Exactly the lines from the line with "Which region contains" to the line with "[3 frames are shown]" should be extracted, both included, with no other lines.

• Raw records
━━━━━━

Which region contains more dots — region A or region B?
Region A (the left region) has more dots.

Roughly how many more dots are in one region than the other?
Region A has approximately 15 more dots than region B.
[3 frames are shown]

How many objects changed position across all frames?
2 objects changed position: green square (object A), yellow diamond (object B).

━━━━━━

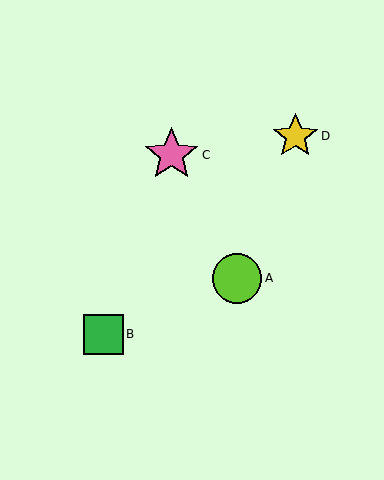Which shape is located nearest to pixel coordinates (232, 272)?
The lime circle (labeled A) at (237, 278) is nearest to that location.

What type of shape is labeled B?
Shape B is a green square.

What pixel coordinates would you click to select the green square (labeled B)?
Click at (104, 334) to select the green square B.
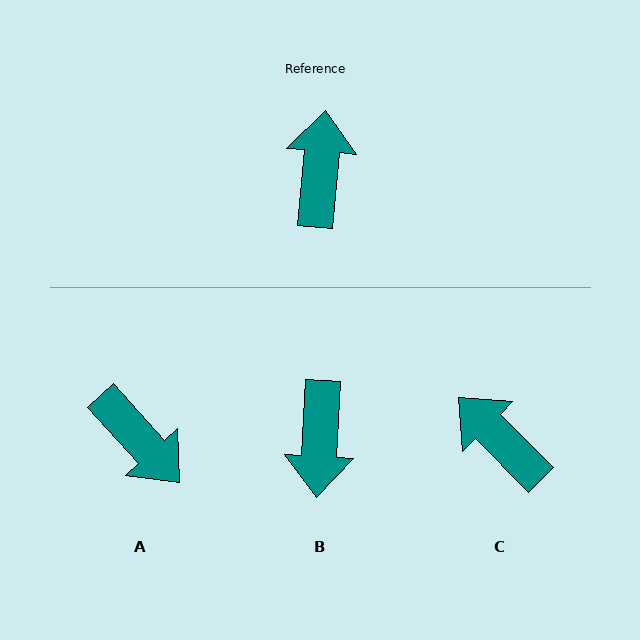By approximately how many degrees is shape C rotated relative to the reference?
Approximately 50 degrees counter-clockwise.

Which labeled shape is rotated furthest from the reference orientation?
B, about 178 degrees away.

━━━━━━

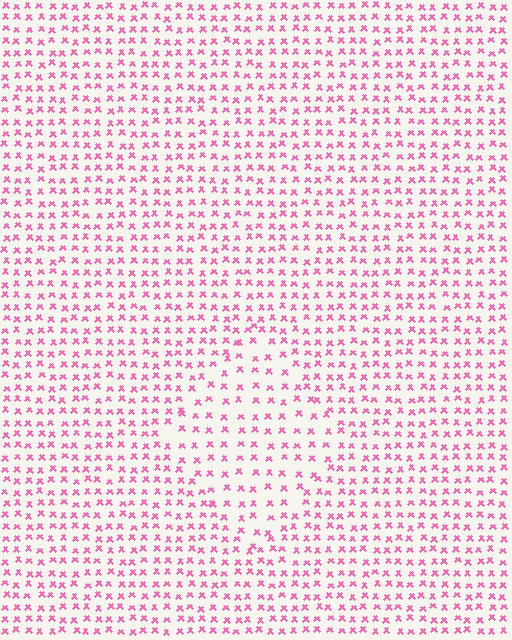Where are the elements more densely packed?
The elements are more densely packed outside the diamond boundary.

━━━━━━

• Result
Which region contains more dots — region A or region B?
Region A (the left region) has more dots.

Roughly how many more dots are in one region than the other?
Region A has approximately 15 more dots than region B.
[3 frames are shown]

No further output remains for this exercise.